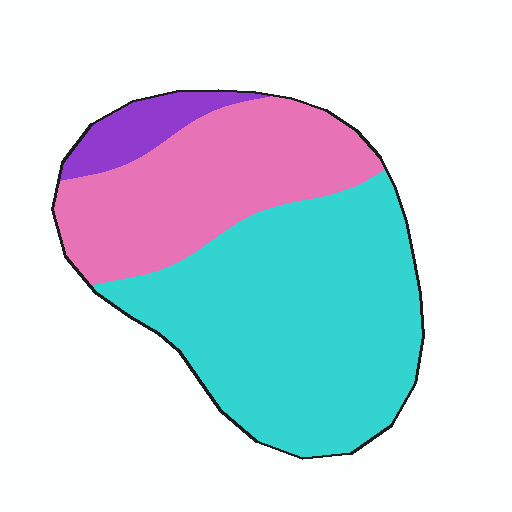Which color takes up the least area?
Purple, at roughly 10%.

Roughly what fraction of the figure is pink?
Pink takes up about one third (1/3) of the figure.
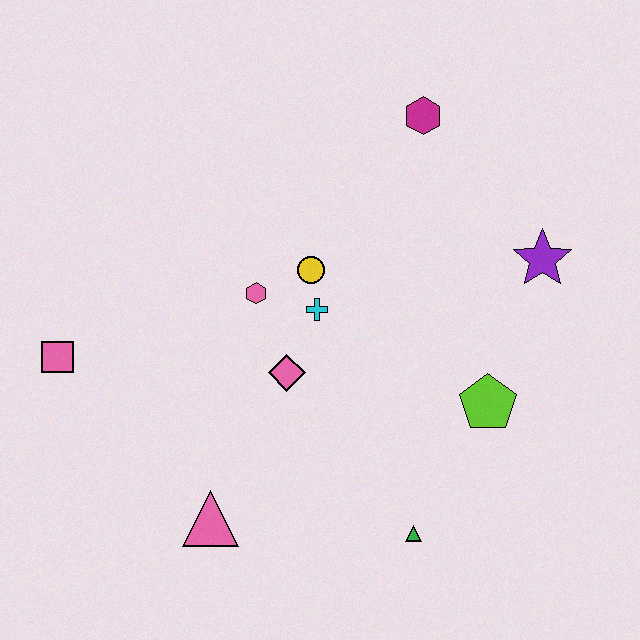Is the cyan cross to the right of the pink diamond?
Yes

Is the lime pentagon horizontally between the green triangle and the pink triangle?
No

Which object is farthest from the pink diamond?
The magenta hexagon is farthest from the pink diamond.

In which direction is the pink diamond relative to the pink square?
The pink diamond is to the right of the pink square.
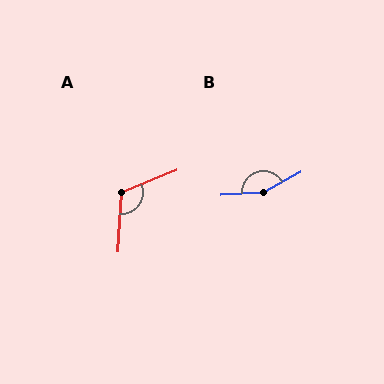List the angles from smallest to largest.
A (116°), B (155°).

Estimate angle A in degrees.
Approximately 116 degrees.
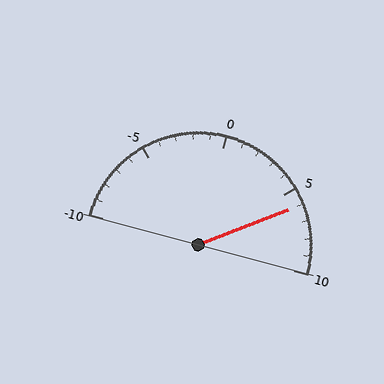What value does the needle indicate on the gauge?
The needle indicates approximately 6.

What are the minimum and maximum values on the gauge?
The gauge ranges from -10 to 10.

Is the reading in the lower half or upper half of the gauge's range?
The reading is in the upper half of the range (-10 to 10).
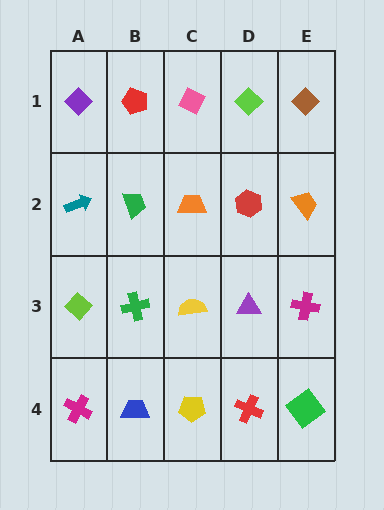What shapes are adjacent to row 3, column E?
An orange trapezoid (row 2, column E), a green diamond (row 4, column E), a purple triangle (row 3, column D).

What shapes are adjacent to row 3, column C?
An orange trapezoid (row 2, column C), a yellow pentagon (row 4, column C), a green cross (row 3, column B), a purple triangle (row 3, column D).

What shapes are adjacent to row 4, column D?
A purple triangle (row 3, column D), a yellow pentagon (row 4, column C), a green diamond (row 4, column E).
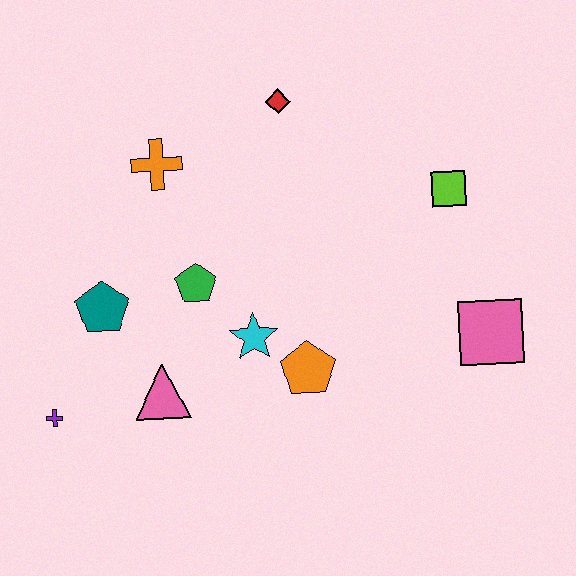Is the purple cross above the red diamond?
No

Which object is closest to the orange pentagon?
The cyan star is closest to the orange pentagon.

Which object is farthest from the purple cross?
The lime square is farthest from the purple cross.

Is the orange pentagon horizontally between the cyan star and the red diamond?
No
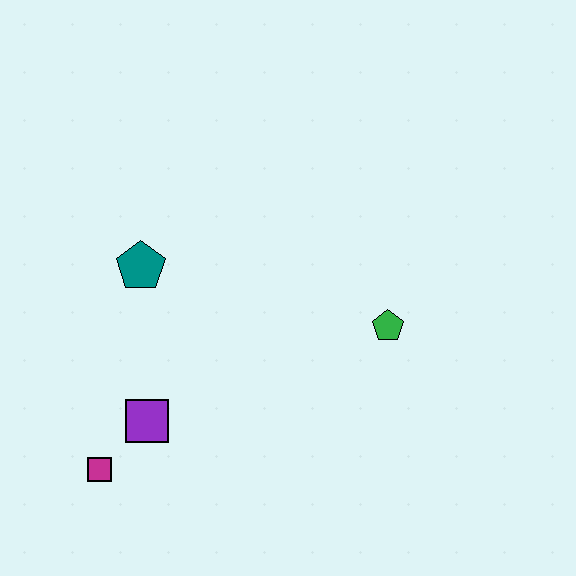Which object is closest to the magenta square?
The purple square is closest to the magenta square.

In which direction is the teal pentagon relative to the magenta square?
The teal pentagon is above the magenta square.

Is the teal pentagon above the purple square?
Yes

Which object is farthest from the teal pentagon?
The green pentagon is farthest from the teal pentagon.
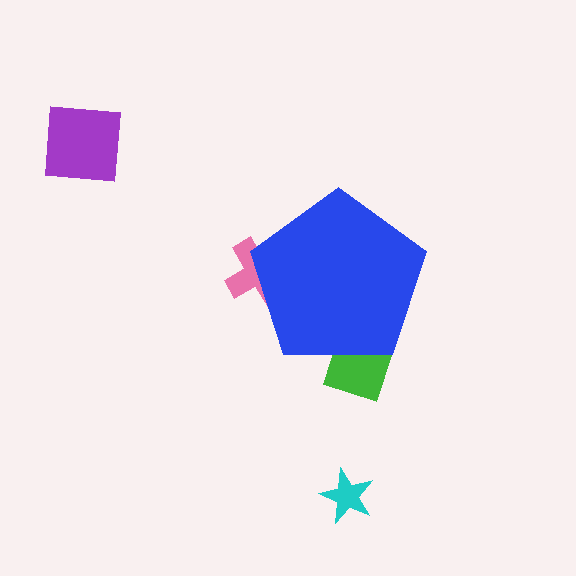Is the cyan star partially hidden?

○ ○ ○

Work to be completed> Reproduce the full listing above verbatim, with no pictures included.

Exercise result>
Which color takes up the least area?
Purple, at roughly 10%.

Roughly what fraction of the figure is pink?
Pink takes up about one third (1/3) of the figure.
Is the cyan cross to the right of the pink diamond?
Yes

Is the lime pentagon horizontally between the green triangle and the pink triangle?
No

Which object is farthest from the pink diamond?
The magenta hexagon is farthest from the pink diamond.

In which direction is the pink diamond relative to the pink square?
The pink diamond is to the right of the pink square.
List the angles from smallest to largest.
A (116°), B (155°).

Estimate angle A in degrees.
Approximately 116 degrees.
What value does the needle indicate on the gauge?
The needle indicates approximately 6.

What are the minimum and maximum values on the gauge?
The gauge ranges from -10 to 10.

Is the reading in the lower half or upper half of the gauge's range?
The reading is in the upper half of the range (-10 to 10).
What shapes are adjacent to row 3, column E?
An orange trapezoid (row 2, column E), a green diamond (row 4, column E), a purple triangle (row 3, column D).

What shapes are adjacent to row 3, column C?
An orange trapezoid (row 2, column C), a yellow pentagon (row 4, column C), a green cross (row 3, column B), a purple triangle (row 3, column D).

What shapes are adjacent to row 4, column D?
A purple triangle (row 3, column D), a yellow pentagon (row 4, column C), a green diamond (row 4, column E).
Is the purple cross above the red diamond?
No

Which object is closest to the orange pentagon?
The cyan star is closest to the orange pentagon.

Which object is farthest from the purple cross?
The lime square is farthest from the purple cross.

Is the orange pentagon horizontally between the cyan star and the red diamond?
No
Which object is closest to the magenta square?
The purple square is closest to the magenta square.

In which direction is the teal pentagon relative to the magenta square?
The teal pentagon is above the magenta square.

Is the teal pentagon above the purple square?
Yes

Which object is farthest from the teal pentagon?
The green pentagon is farthest from the teal pentagon.
Is the cyan star partially hidden?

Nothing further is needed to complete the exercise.